Gather every line in the items below that contains the word "left". Case counts, so a line counts only if the word appears there with the same capitalization.
— START —
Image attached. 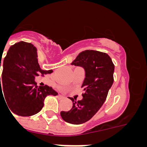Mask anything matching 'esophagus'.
Returning <instances> with one entry per match:
<instances>
[{
	"instance_id": "1",
	"label": "esophagus",
	"mask_w": 147,
	"mask_h": 147,
	"mask_svg": "<svg viewBox=\"0 0 147 147\" xmlns=\"http://www.w3.org/2000/svg\"><path fill=\"white\" fill-rule=\"evenodd\" d=\"M58 97H59V98H64L65 97L63 96H62V95H59V96H58Z\"/></svg>"
}]
</instances>
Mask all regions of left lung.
Returning a JSON list of instances; mask_svg holds the SVG:
<instances>
[{
	"label": "left lung",
	"instance_id": "1",
	"mask_svg": "<svg viewBox=\"0 0 147 147\" xmlns=\"http://www.w3.org/2000/svg\"><path fill=\"white\" fill-rule=\"evenodd\" d=\"M71 65L82 67L85 78L82 88L84 93L81 100L69 98L73 107L69 111H62L61 117L72 124L85 123L101 108L107 98L110 88L113 83L114 64L106 53L86 50L80 53Z\"/></svg>",
	"mask_w": 147,
	"mask_h": 147
}]
</instances>
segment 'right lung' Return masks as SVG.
<instances>
[{"mask_svg":"<svg viewBox=\"0 0 147 147\" xmlns=\"http://www.w3.org/2000/svg\"><path fill=\"white\" fill-rule=\"evenodd\" d=\"M2 67L0 98L5 95L6 104L13 113L20 116L35 115L43 107L45 97L58 94L51 87H38L35 82L36 76H44L53 71L40 68L37 49L32 44L21 41L11 45Z\"/></svg>","mask_w":147,"mask_h":147,"instance_id":"1","label":"right lung"}]
</instances>
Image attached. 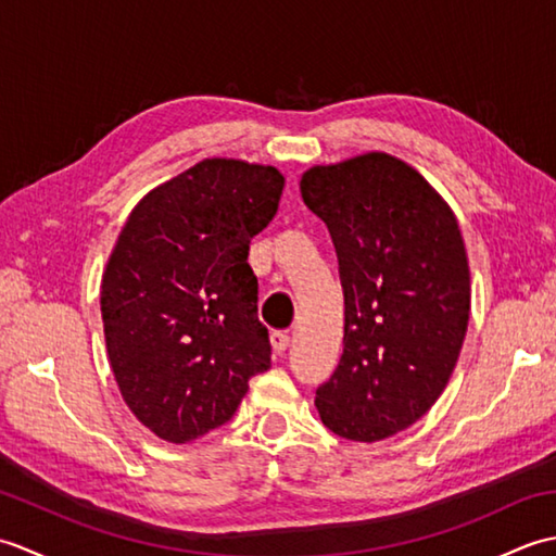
— END —
- REPLY:
Mask all regions of left lung.
	"label": "left lung",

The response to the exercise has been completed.